▸ **The task**: Quote the lines from the line holding "Approximately what percentage" to the very end of the listing, exactly, and no others.

Stored items
━━━━━━━━━━

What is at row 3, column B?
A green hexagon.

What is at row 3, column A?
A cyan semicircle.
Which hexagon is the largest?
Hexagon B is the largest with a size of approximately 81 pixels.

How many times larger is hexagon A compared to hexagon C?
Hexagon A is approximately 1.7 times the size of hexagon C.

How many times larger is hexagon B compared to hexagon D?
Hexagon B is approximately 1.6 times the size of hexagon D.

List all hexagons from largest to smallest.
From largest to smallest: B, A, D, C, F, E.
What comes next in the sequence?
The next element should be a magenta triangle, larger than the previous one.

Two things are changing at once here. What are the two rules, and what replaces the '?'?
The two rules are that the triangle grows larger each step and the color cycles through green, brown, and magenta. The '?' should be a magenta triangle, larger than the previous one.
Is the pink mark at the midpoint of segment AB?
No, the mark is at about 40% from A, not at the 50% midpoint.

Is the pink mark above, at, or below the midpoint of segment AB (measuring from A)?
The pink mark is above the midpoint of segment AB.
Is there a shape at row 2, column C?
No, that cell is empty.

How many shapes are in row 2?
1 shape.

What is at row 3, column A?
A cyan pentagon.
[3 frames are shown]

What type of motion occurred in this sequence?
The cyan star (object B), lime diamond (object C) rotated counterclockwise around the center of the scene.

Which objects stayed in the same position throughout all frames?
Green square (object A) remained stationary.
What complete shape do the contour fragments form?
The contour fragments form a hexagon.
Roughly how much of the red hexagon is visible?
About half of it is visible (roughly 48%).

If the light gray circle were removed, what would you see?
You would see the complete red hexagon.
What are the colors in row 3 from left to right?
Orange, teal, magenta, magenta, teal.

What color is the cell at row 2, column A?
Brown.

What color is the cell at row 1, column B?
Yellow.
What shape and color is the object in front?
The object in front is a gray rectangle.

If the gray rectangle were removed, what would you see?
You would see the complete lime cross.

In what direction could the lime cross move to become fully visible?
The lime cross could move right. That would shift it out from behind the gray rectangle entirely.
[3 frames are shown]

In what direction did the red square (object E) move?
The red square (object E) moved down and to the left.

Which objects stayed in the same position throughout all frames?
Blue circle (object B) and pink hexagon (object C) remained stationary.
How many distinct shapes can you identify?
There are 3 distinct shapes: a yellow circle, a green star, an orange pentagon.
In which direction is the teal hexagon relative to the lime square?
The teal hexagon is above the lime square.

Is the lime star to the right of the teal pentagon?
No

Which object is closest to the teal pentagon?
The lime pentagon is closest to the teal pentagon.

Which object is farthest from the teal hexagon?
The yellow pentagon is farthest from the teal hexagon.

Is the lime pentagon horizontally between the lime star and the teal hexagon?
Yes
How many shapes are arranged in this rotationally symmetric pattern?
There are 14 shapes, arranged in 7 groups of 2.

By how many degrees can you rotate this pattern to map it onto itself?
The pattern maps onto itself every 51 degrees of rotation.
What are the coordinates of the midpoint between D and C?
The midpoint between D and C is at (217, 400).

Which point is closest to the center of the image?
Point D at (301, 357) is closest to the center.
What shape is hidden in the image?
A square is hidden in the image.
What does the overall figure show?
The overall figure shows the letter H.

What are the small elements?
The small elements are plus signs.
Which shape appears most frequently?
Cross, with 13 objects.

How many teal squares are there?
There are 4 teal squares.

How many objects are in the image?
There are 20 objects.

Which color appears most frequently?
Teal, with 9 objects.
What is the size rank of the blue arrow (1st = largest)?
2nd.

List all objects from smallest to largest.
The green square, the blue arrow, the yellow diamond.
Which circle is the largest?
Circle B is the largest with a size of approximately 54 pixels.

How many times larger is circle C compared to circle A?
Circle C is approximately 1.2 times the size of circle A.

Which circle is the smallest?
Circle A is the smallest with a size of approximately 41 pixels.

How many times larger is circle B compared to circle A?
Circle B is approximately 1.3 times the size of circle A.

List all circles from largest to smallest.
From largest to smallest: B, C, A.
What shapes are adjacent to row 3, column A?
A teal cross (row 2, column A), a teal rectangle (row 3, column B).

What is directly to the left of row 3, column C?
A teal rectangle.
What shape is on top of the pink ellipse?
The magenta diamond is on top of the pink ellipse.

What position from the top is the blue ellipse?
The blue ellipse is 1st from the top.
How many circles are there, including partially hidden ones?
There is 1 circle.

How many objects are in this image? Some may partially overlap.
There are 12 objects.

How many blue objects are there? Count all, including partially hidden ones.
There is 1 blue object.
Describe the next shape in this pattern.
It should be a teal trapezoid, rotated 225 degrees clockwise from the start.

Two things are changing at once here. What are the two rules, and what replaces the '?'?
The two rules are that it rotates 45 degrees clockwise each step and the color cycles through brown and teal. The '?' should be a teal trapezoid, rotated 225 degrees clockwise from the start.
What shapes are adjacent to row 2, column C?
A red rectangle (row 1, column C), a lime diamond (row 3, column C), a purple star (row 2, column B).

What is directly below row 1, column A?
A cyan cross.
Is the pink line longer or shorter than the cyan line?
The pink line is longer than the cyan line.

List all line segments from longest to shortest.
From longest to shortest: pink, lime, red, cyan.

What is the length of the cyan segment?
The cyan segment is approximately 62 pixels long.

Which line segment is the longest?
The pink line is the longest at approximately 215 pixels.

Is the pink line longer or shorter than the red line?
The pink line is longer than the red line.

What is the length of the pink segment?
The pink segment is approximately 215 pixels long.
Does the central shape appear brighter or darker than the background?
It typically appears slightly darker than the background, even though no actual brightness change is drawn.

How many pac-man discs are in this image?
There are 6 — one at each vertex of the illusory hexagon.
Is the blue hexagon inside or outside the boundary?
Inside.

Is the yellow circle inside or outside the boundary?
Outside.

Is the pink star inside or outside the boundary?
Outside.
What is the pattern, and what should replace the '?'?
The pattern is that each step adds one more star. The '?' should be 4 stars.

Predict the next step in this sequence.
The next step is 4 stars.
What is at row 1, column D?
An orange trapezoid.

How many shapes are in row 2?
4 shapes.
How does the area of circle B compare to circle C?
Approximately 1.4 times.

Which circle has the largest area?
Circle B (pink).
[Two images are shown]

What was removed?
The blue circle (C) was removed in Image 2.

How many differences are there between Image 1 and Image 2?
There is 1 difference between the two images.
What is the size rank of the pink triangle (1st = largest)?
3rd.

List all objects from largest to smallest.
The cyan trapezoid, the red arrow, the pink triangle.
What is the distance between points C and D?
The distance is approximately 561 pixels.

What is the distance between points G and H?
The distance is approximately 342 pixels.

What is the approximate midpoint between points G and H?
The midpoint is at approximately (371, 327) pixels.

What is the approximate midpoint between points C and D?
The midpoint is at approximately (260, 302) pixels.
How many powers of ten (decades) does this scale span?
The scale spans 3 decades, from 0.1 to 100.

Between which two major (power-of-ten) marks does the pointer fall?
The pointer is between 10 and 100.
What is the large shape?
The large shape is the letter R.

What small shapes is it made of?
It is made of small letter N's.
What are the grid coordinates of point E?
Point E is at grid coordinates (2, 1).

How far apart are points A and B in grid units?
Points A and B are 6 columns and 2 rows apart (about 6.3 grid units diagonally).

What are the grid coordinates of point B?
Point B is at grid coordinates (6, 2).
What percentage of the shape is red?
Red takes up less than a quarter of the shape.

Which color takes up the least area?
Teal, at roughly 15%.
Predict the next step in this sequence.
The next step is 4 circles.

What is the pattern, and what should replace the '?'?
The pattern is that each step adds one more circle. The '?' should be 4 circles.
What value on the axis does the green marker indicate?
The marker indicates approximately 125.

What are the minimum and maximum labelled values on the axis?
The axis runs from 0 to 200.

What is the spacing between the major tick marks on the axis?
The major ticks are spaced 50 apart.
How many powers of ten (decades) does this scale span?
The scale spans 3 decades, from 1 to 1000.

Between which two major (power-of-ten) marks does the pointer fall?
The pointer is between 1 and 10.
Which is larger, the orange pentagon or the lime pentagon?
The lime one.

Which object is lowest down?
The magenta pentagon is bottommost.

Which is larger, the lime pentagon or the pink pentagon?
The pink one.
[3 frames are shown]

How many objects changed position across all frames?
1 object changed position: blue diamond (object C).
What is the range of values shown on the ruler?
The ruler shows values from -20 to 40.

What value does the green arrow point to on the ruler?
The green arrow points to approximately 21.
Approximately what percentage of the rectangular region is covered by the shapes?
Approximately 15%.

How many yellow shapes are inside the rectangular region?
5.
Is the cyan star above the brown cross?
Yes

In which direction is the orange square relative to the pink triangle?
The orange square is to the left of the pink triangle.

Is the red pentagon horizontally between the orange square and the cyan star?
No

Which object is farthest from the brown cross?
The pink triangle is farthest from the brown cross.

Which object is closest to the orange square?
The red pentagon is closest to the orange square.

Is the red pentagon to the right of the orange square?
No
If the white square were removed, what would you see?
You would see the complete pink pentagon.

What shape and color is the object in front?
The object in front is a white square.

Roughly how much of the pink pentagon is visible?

━━━━━━━━━━

▸ **Exercise response**:
Approximately what percentage of the rectangular region is covered by the shapes?
Approximately 15%.

How many yellow shapes are inside the rectangular region?
5.
Is the cyan star above the brown cross?
Yes

In which direction is the orange square relative to the pink triangle?
The orange square is to the left of the pink triangle.

Is the red pentagon horizontally between the orange square and the cyan star?
No

Which object is farthest from the brown cross?
The pink triangle is farthest from the brown cross.

Which object is closest to the orange square?
The red pentagon is closest to the orange square.

Is the red pentagon to the right of the orange square?
No
If the white square were removed, what would you see?
You would see the complete pink pentagon.

What shape and color is the object in front?
The object in front is a white square.

Roughly how much of the pink pentagon is visible?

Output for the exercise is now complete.